*YOUR GOAL:*
Reproduce the listing below without any change.
-- START RECORDS SHOWN --
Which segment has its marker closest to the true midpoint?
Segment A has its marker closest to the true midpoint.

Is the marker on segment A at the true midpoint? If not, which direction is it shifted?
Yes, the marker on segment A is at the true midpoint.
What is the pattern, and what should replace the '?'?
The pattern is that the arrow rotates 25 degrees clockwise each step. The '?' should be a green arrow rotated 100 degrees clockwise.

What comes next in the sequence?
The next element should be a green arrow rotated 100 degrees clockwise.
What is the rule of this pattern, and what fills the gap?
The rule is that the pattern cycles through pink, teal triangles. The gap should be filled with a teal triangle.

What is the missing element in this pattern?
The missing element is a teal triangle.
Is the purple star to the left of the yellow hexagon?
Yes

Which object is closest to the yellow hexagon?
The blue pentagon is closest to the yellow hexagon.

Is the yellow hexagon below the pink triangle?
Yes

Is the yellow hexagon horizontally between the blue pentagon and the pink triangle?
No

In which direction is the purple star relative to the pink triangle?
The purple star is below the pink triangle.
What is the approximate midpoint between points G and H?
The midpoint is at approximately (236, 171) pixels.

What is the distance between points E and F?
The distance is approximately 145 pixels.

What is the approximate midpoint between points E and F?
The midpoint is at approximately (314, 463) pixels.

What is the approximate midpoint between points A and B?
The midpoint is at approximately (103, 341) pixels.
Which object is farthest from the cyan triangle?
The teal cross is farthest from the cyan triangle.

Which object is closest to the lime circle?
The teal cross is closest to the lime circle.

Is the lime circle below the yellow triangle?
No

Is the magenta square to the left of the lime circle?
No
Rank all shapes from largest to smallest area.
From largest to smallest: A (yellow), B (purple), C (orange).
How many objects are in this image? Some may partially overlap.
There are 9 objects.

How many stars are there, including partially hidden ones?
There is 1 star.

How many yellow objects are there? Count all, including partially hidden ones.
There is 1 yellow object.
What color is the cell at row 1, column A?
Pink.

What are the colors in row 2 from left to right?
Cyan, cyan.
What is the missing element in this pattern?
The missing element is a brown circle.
-- END RECORDS SHOWN --
*COMPLETE ANSWER:*
Which segment has its marker closest to the true midpoint?
Segment A has its marker closest to the true midpoint.

Is the marker on segment A at the true midpoint? If not, which direction is it shifted?
Yes, the marker on segment A is at the true midpoint.
What is the pattern, and what should replace the '?'?
The pattern is that the arrow rotates 25 degrees clockwise each step. The '?' should be a green arrow rotated 100 degrees clockwise.

What comes next in the sequence?
The next element should be a green arrow rotated 100 degrees clockwise.
What is the rule of this pattern, and what fills the gap?
The rule is that the pattern cycles through pink, teal triangles. The gap should be filled with a teal triangle.

What is the missing element in this pattern?
The missing element is a teal triangle.
Is the purple star to the left of the yellow hexagon?
Yes

Which object is closest to the yellow hexagon?
The blue pentagon is closest to the yellow hexagon.

Is the yellow hexagon below the pink triangle?
Yes

Is the yellow hexagon horizontally between the blue pentagon and the pink triangle?
No

In which direction is the purple star relative to the pink triangle?
The purple star is below the pink triangle.
What is the approximate midpoint between points G and H?
The midpoint is at approximately (236, 171) pixels.

What is the distance between points E and F?
The distance is approximately 145 pixels.

What is the approximate midpoint between points E and F?
The midpoint is at approximately (314, 463) pixels.

What is the approximate midpoint between points A and B?
The midpoint is at approximately (103, 341) pixels.
Which object is farthest from the cyan triangle?
The teal cross is farthest from the cyan triangle.

Which object is closest to the lime circle?
The teal cross is closest to the lime circle.

Is the lime circle below the yellow triangle?
No

Is the magenta square to the left of the lime circle?
No
Rank all shapes from largest to smallest area.
From largest to smallest: A (yellow), B (purple), C (orange).
How many objects are in this image? Some may partially overlap.
There are 9 objects.

How many stars are there, including partially hidden ones?
There is 1 star.

How many yellow objects are there? Count all, including partially hidden ones.
There is 1 yellow object.
What color is the cell at row 1, column A?
Pink.

What are the colors in row 2 from left to right?
Cyan, cyan.
What is the missing element in this pattern?
The missing element is a brown circle.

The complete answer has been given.